** start Extracted material **

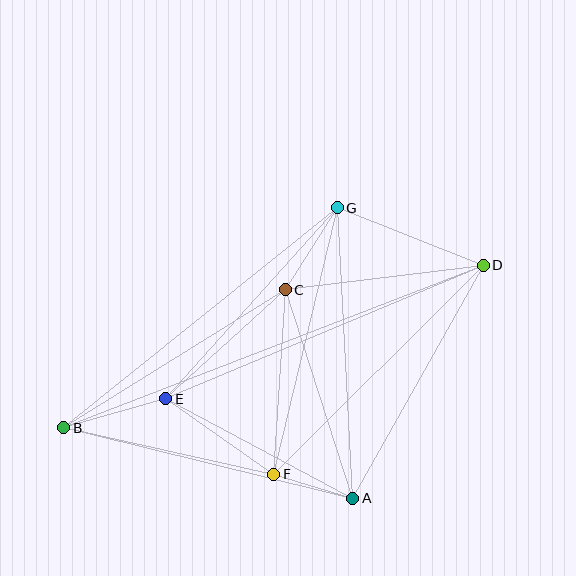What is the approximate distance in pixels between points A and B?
The distance between A and B is approximately 298 pixels.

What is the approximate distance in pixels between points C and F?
The distance between C and F is approximately 185 pixels.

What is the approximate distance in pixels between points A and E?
The distance between A and E is approximately 212 pixels.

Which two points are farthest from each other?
Points B and D are farthest from each other.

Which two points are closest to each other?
Points A and F are closest to each other.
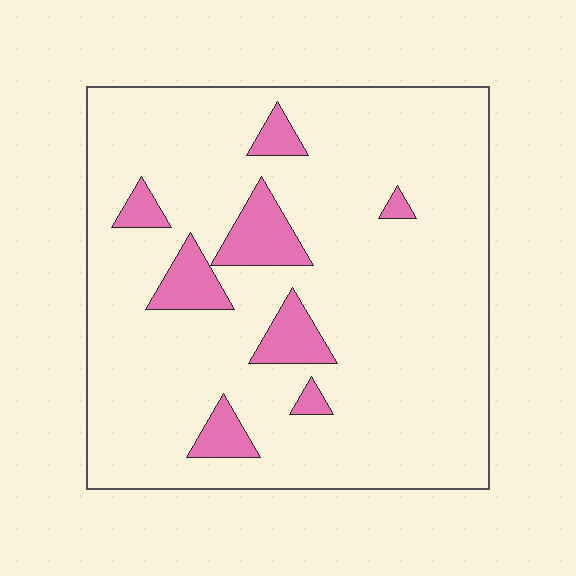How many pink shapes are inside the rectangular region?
8.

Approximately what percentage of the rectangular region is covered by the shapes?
Approximately 10%.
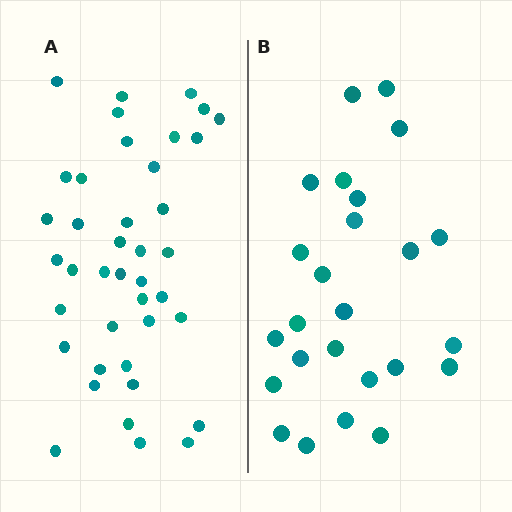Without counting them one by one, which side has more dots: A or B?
Region A (the left region) has more dots.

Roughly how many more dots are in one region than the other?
Region A has approximately 15 more dots than region B.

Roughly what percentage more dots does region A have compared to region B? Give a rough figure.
About 60% more.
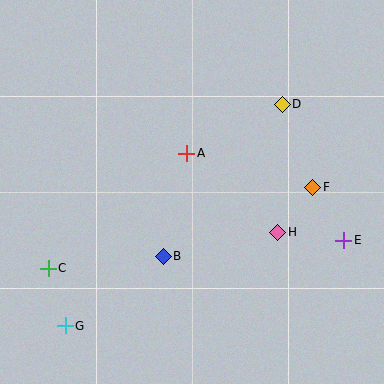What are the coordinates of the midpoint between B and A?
The midpoint between B and A is at (175, 205).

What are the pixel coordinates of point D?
Point D is at (282, 104).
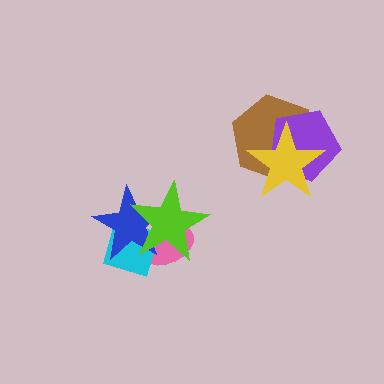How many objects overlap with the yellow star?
2 objects overlap with the yellow star.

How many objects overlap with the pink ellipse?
3 objects overlap with the pink ellipse.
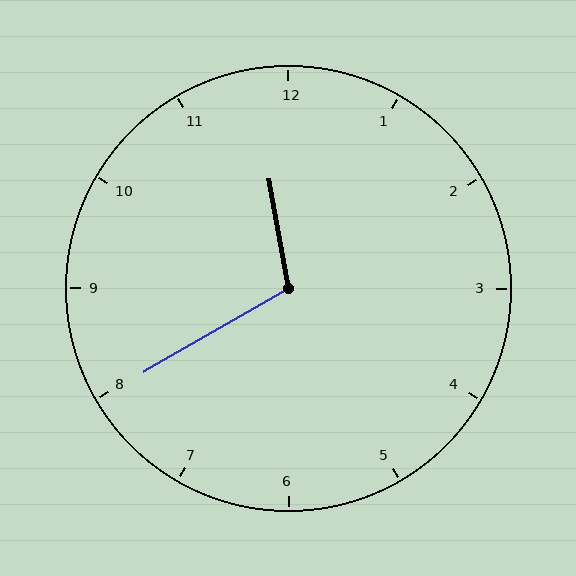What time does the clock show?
11:40.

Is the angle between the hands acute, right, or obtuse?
It is obtuse.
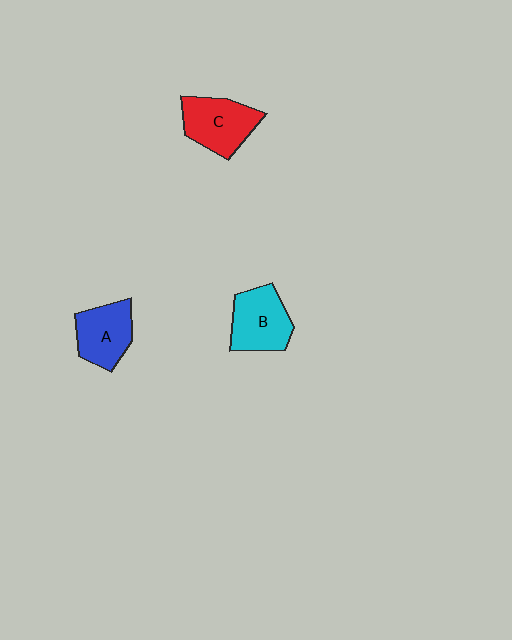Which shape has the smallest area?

** end Extracted material **

-- Aim of the exercise --
Give back, word for word, the lines from the line that contains "What are the pixel coordinates of point D?" through the last line of the records, with no pictures and nothing else.

-- Reply --
What are the pixel coordinates of point D?
Point D is at (282, 104).
How many objects overlap with the yellow star?
2 objects overlap with the yellow star.

How many objects overlap with the pink ellipse?
3 objects overlap with the pink ellipse.
What time does the clock show?
11:40.

Is the angle between the hands acute, right, or obtuse?
It is obtuse.
Which shape has the smallest area?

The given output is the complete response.